* What you will do
Write out all of the entries that follow, word for word, but skip the pictures.

== Records shown ==

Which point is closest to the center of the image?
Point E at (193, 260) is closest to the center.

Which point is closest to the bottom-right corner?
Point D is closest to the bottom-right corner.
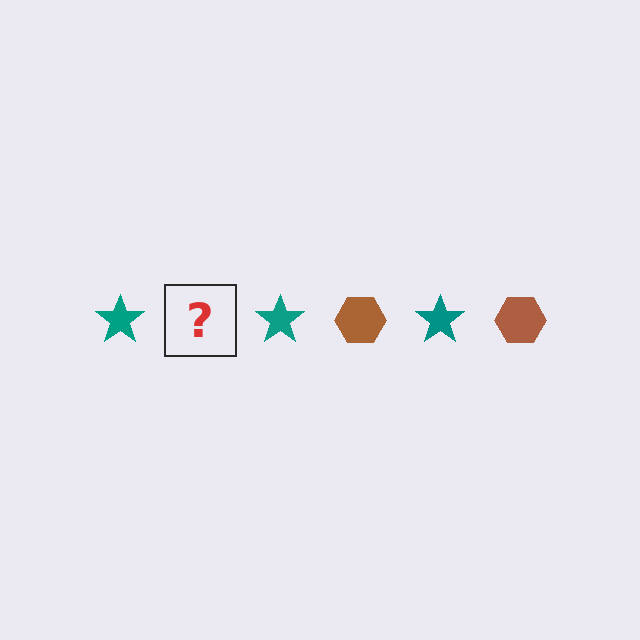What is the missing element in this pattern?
The missing element is a brown hexagon.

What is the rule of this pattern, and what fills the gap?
The rule is that the pattern alternates between teal star and brown hexagon. The gap should be filled with a brown hexagon.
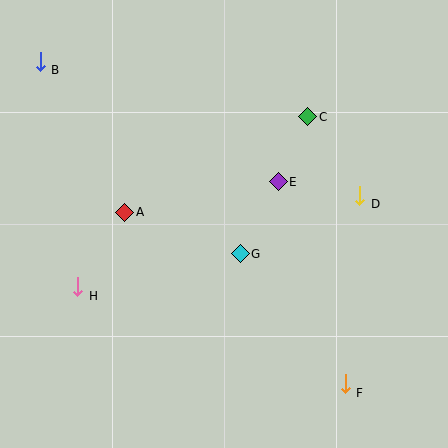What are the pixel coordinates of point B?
Point B is at (40, 70).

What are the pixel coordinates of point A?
Point A is at (125, 212).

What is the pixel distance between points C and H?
The distance between C and H is 291 pixels.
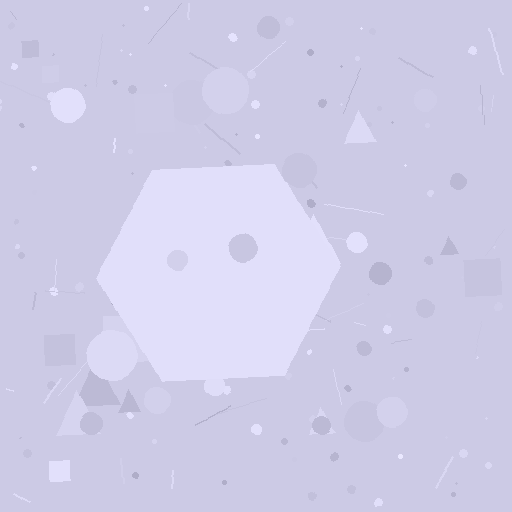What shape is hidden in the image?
A hexagon is hidden in the image.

===

* Result
Which point is closest to the center of the image?
Point E at (193, 260) is closest to the center.

Which point is closest to the bottom-right corner?
Point D is closest to the bottom-right corner.
What is the missing element in this pattern?
The missing element is a brown hexagon.

What is the rule of this pattern, and what fills the gap?
The rule is that the pattern alternates between teal star and brown hexagon. The gap should be filled with a brown hexagon.
What are the pixel coordinates of point B?
Point B is at (40, 70).

What are the pixel coordinates of point A?
Point A is at (125, 212).

What is the pixel distance between points C and H?
The distance between C and H is 291 pixels.
What shape is hidden in the image?
A hexagon is hidden in the image.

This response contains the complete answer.